▸ **Records for the task**
—————

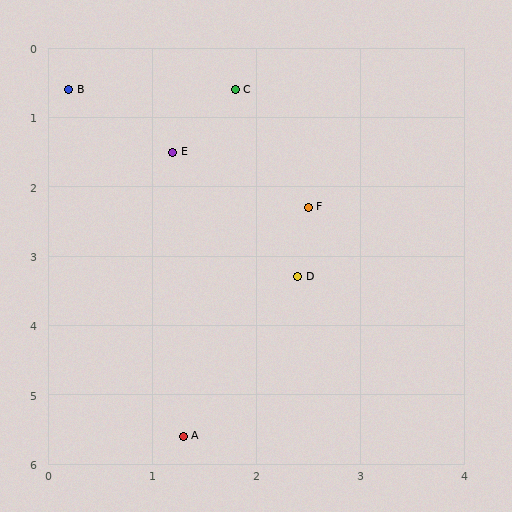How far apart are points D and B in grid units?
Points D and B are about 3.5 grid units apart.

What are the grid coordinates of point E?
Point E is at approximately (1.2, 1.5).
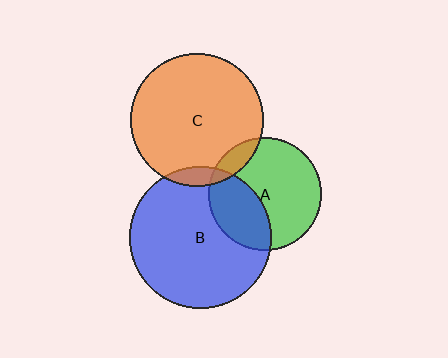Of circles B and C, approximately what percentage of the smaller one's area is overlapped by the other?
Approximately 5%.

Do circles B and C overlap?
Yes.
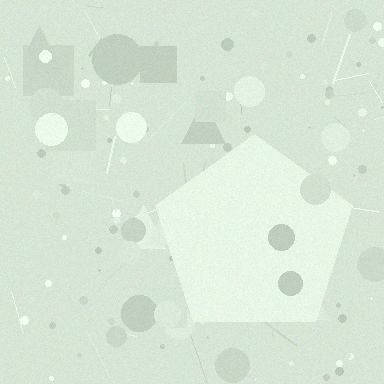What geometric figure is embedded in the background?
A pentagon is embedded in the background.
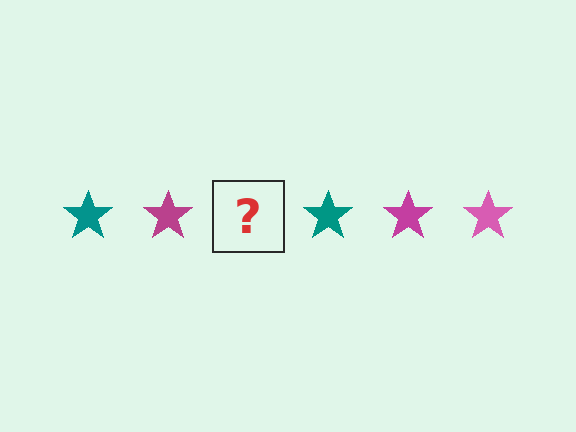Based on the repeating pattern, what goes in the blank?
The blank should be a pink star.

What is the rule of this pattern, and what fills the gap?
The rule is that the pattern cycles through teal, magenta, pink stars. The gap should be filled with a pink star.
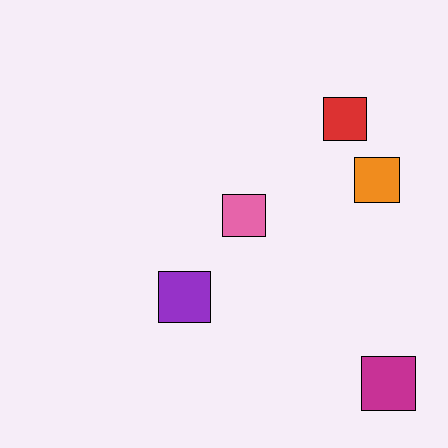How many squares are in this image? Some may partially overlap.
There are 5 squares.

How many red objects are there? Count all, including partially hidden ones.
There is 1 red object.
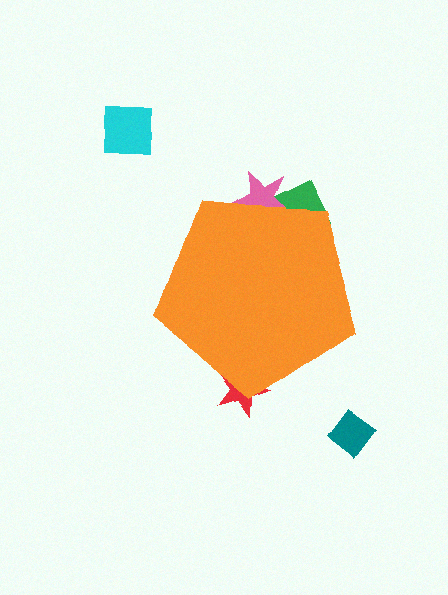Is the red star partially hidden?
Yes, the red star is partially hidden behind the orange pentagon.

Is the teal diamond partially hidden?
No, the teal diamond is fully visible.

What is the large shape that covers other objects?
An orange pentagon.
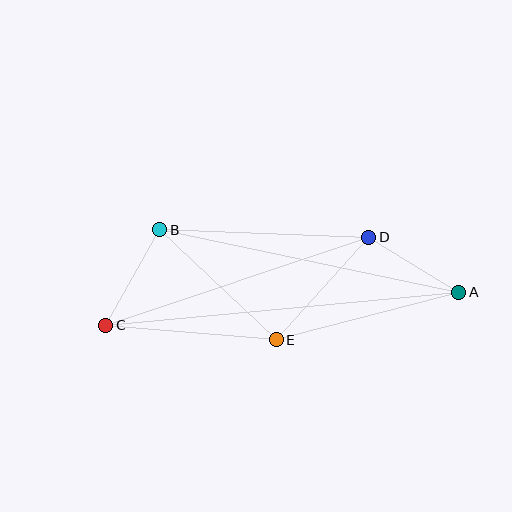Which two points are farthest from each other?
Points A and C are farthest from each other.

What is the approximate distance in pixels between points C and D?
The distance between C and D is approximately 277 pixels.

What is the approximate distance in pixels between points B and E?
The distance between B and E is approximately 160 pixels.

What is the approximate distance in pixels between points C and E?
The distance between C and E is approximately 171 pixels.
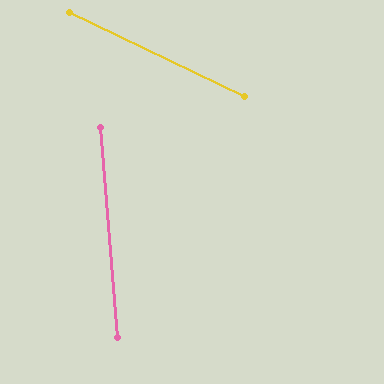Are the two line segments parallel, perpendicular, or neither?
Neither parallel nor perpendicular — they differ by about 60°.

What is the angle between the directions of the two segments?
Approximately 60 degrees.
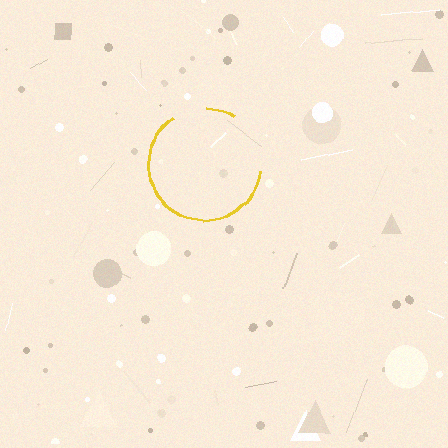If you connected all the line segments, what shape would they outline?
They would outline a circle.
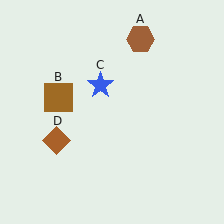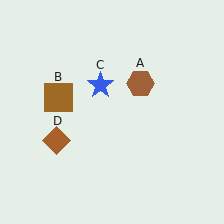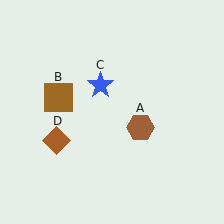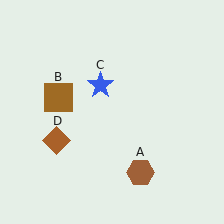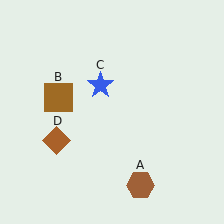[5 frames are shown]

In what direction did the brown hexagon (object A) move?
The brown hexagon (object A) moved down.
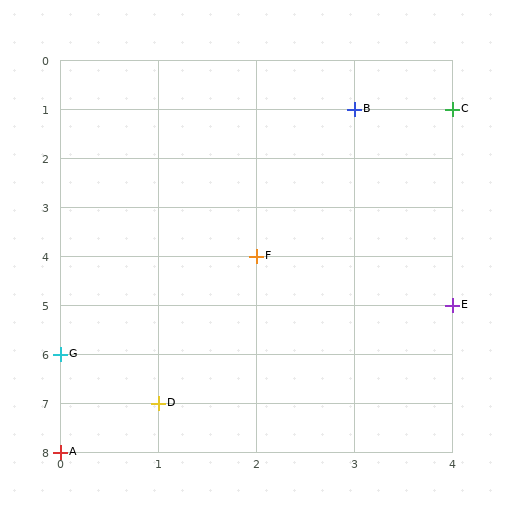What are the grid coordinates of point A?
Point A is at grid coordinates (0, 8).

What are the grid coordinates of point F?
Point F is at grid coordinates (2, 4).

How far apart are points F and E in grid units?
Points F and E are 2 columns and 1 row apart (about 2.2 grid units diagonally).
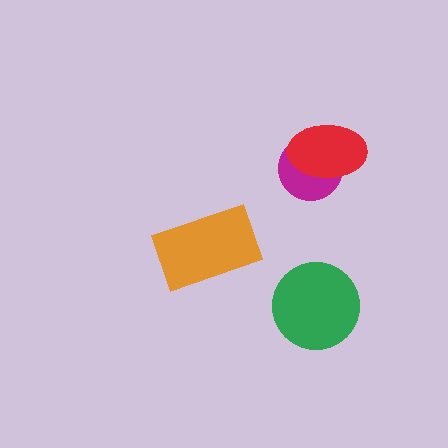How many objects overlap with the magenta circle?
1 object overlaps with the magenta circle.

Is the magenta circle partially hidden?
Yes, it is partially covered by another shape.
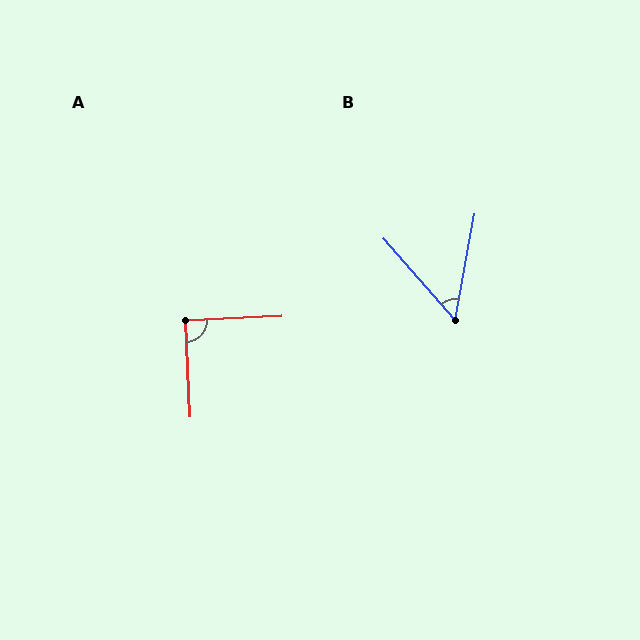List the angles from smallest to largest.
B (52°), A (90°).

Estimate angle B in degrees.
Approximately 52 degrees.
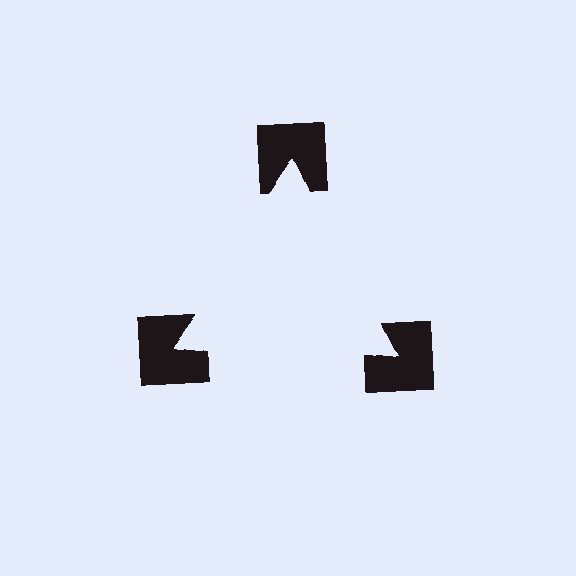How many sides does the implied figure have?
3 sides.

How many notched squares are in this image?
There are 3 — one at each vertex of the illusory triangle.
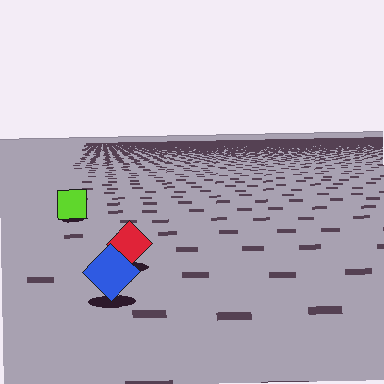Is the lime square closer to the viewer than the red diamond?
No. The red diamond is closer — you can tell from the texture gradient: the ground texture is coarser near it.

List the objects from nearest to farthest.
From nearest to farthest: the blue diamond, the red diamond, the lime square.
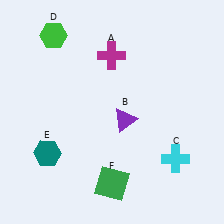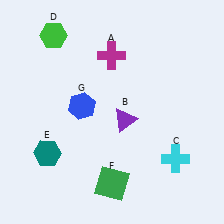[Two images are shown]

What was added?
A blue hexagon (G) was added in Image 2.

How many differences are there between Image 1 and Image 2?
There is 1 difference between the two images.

—————

▸ **To be done**
Omit the pictures and restate the rest of the records verbatim.

▸ **Exercise response**
How far apart are points D and B in grid units?
Points D and B are about 3.5 grid units apart.

What are the grid coordinates of point E?
Point E is at approximately (1.2, 1.5).
Of circles B and C, approximately what percentage of the smaller one's area is overlapped by the other?
Approximately 5%.

Do circles B and C overlap?
Yes.
What geometric figure is embedded in the background?
A pentagon is embedded in the background.
Based on the repeating pattern, what goes in the blank?
The blank should be a pink star.

What is the rule of this pattern, and what fills the gap?
The rule is that the pattern cycles through teal, magenta, pink stars. The gap should be filled with a pink star.
How many squares are in this image? Some may partially overlap.
There are 5 squares.

How many red objects are there? Count all, including partially hidden ones.
There is 1 red object.
Is the red star partially hidden?
Yes, the red star is partially hidden behind the orange pentagon.

Is the teal diamond partially hidden?
No, the teal diamond is fully visible.

What is the large shape that covers other objects?
An orange pentagon.
Which two points are farthest from each other?
Points A and C are farthest from each other.

What is the approximate distance in pixels between points C and D?
The distance between C and D is approximately 277 pixels.

What is the approximate distance in pixels between points B and E?
The distance between B and E is approximately 160 pixels.

What is the approximate distance in pixels between points C and E?
The distance between C and E is approximately 171 pixels.
Are the two line segments parallel, perpendicular, or neither?
Neither parallel nor perpendicular — they differ by about 60°.

What is the angle between the directions of the two segments?
Approximately 60 degrees.
If you connected all the line segments, what shape would they outline?
They would outline a circle.
[5 frames are shown]

In what direction did the brown hexagon (object A) move?
The brown hexagon (object A) moved down.
What are the grid coordinates of point A?
Point A is at grid coordinates (0, 8).

What are the grid coordinates of point F?
Point F is at grid coordinates (2, 4).

How far apart are points F and E in grid units?
Points F and E are 2 columns and 1 row apart (about 2.2 grid units diagonally).
How many objects overlap with the magenta circle?
1 object overlaps with the magenta circle.

Is the magenta circle partially hidden?
Yes, it is partially covered by another shape.
List the angles from smallest to largest.
B (52°), A (90°).

Estimate angle B in degrees.
Approximately 52 degrees.
How many sides does the implied figure have?
3 sides.

How many notched squares are in this image?
There are 3 — one at each vertex of the illusory triangle.
Is the lime square closer to the viewer than the red diamond?
No. The red diamond is closer — you can tell from the texture gradient: the ground texture is coarser near it.

List the objects from nearest to farthest.
From nearest to farthest: the blue diamond, the red diamond, the lime square.
[Two images are shown]

What was added?
A blue hexagon (G) was added in Image 2.

How many differences are there between Image 1 and Image 2?
There is 1 difference between the two images.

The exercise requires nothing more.